--- EXERCISE INPUT Enclosed Below ---
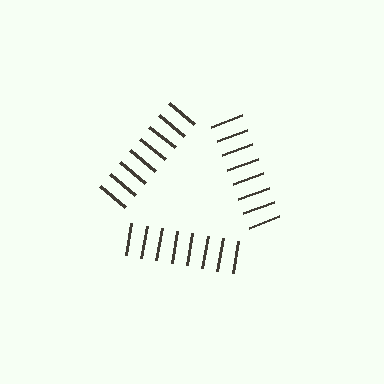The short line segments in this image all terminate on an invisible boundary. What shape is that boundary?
An illusory triangle — the line segments terminate on its edges but no continuous stroke is drawn.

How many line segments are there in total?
24 — 8 along each of the 3 edges.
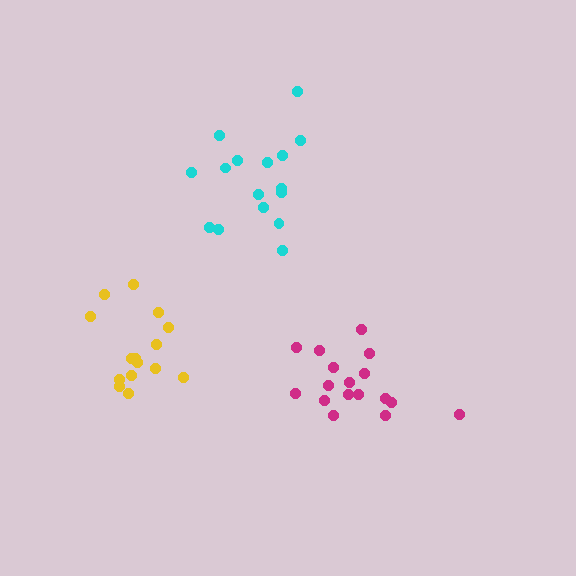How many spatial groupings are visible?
There are 3 spatial groupings.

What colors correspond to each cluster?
The clusters are colored: yellow, magenta, cyan.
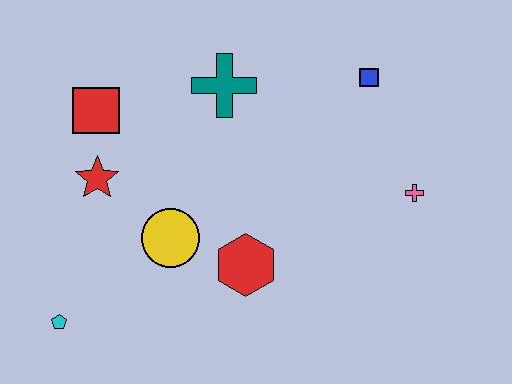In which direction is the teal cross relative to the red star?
The teal cross is to the right of the red star.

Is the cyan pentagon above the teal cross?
No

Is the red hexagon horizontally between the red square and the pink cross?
Yes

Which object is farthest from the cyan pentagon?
The blue square is farthest from the cyan pentagon.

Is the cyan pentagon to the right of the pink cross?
No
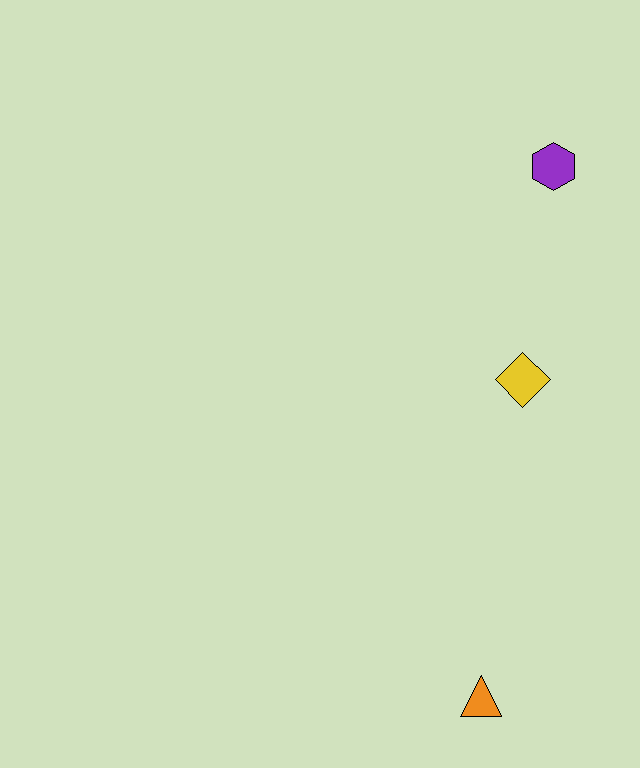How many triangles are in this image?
There is 1 triangle.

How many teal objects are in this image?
There are no teal objects.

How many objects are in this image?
There are 3 objects.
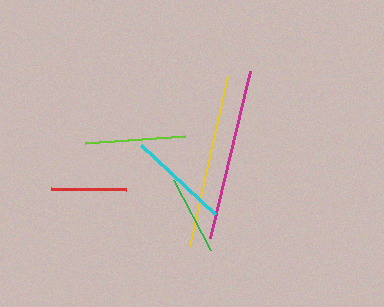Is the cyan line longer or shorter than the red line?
The cyan line is longer than the red line.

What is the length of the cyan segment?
The cyan segment is approximately 101 pixels long.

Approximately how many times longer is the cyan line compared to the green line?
The cyan line is approximately 1.3 times the length of the green line.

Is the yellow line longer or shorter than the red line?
The yellow line is longer than the red line.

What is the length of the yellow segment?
The yellow segment is approximately 175 pixels long.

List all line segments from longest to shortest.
From longest to shortest: yellow and magenta (about equal), cyan and lime (about equal), green and red (about equal).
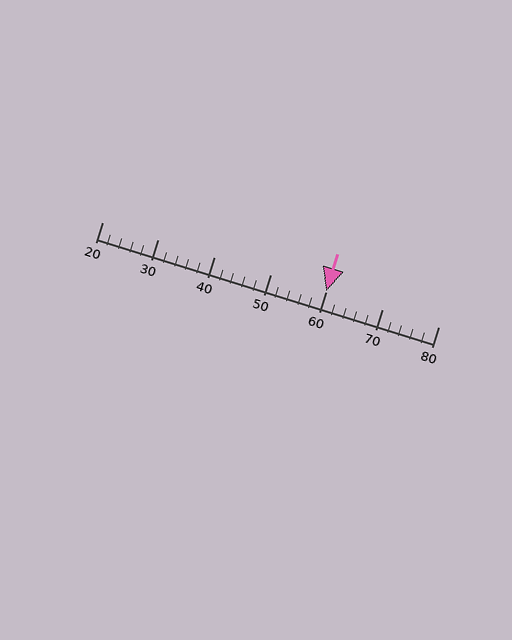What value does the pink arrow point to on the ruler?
The pink arrow points to approximately 60.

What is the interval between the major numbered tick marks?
The major tick marks are spaced 10 units apart.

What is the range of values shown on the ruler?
The ruler shows values from 20 to 80.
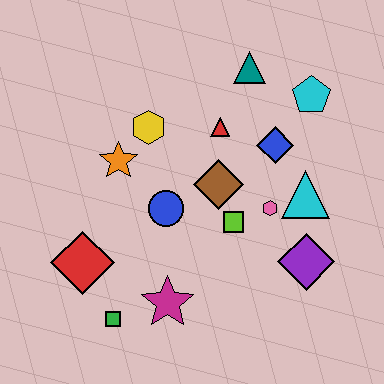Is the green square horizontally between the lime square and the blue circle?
No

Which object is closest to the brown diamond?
The lime square is closest to the brown diamond.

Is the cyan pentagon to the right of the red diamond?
Yes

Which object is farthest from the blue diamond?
The green square is farthest from the blue diamond.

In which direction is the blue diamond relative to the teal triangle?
The blue diamond is below the teal triangle.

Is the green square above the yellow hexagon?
No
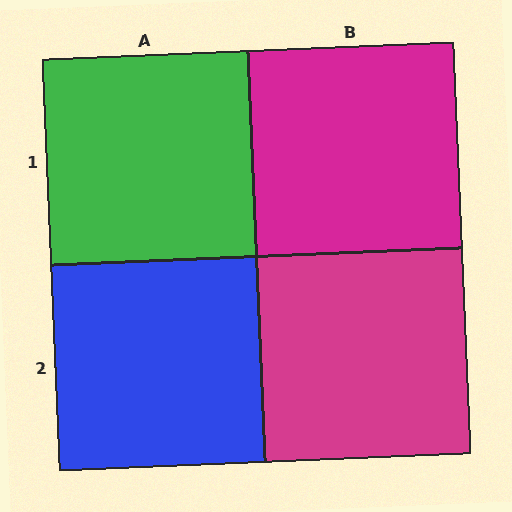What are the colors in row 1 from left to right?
Green, magenta.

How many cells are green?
1 cell is green.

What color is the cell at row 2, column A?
Blue.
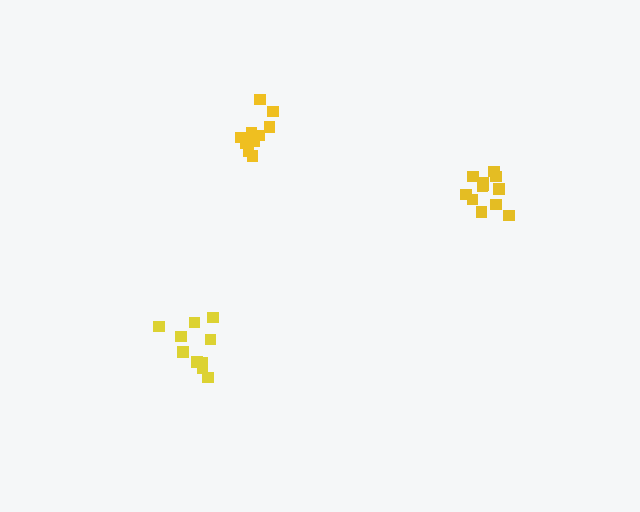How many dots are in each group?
Group 1: 10 dots, Group 2: 12 dots, Group 3: 10 dots (32 total).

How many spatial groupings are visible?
There are 3 spatial groupings.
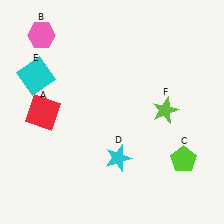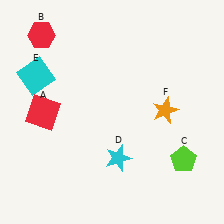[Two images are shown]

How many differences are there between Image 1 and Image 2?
There are 2 differences between the two images.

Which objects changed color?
B changed from pink to red. F changed from lime to orange.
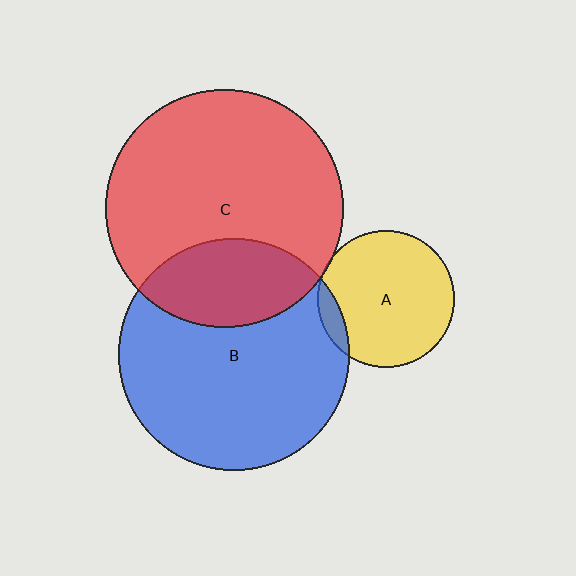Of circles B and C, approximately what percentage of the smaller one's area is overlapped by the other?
Approximately 25%.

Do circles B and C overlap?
Yes.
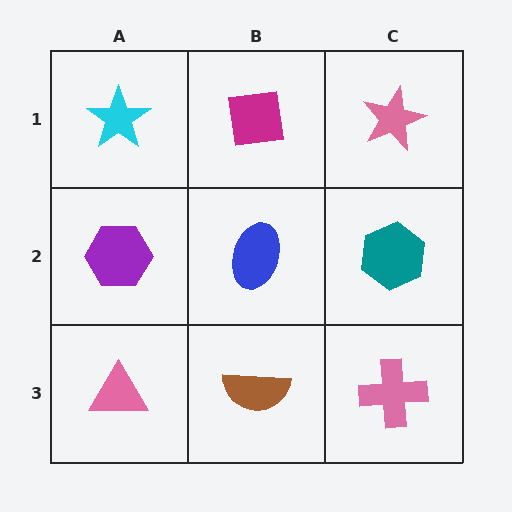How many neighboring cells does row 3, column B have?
3.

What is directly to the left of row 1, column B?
A cyan star.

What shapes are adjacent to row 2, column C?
A pink star (row 1, column C), a pink cross (row 3, column C), a blue ellipse (row 2, column B).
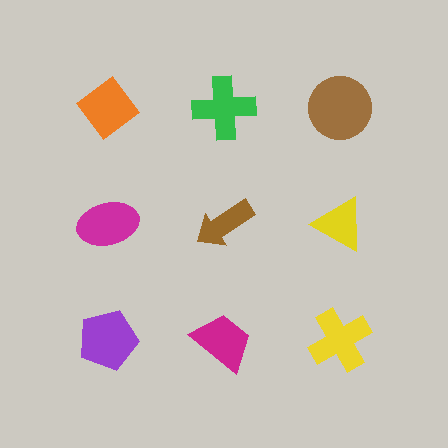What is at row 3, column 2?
A magenta trapezoid.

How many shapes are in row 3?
3 shapes.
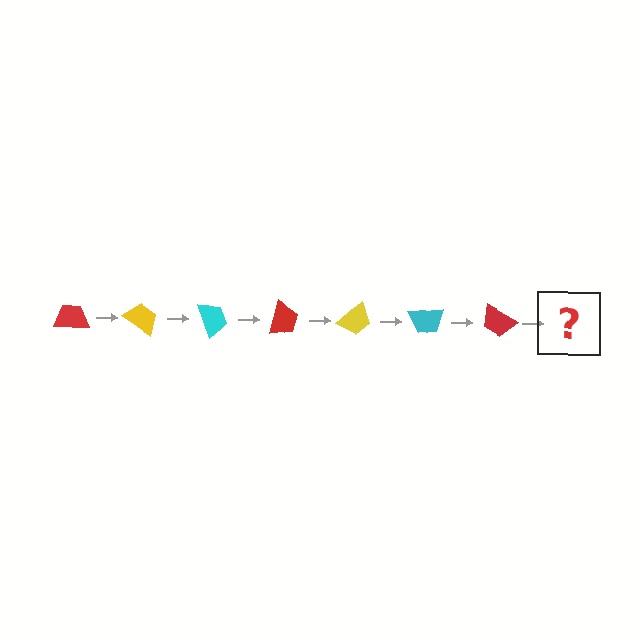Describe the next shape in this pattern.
It should be a yellow trapezoid, rotated 245 degrees clockwise from the start.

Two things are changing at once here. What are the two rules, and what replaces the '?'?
The two rules are that it rotates 35 degrees clockwise each step and the color cycles through red, yellow, and cyan. The '?' should be a yellow trapezoid, rotated 245 degrees clockwise from the start.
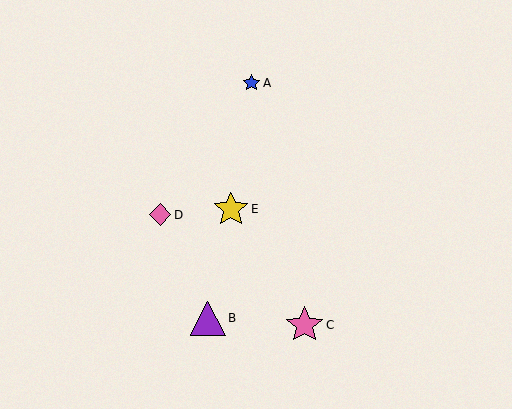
--- End of Enclosed EXERCISE INPUT ---
ACTIVITY. Your copy should begin at the line containing "Of circles B" and end at the last line of the data above, matching each line exactly and holding no pictures.

ANSWER.
Of circles B and C, approximately what percentage of the smaller one's area is overlapped by the other?
Approximately 25%.

Do circles B and C overlap?
Yes.
How many neighboring cells does row 3, column B have?
3.

What is directly to the left of row 1, column B?
A cyan star.

What shapes are adjacent to row 2, column C?
A pink star (row 1, column C), a pink cross (row 3, column C), a blue ellipse (row 2, column B).
What is at row 3, column 2?
A magenta trapezoid.

How many shapes are in row 3?
3 shapes.
Describe the next shape in this pattern.
It should be a yellow trapezoid, rotated 245 degrees clockwise from the start.

Two things are changing at once here. What are the two rules, and what replaces the '?'?
The two rules are that it rotates 35 degrees clockwise each step and the color cycles through red, yellow, and cyan. The '?' should be a yellow trapezoid, rotated 245 degrees clockwise from the start.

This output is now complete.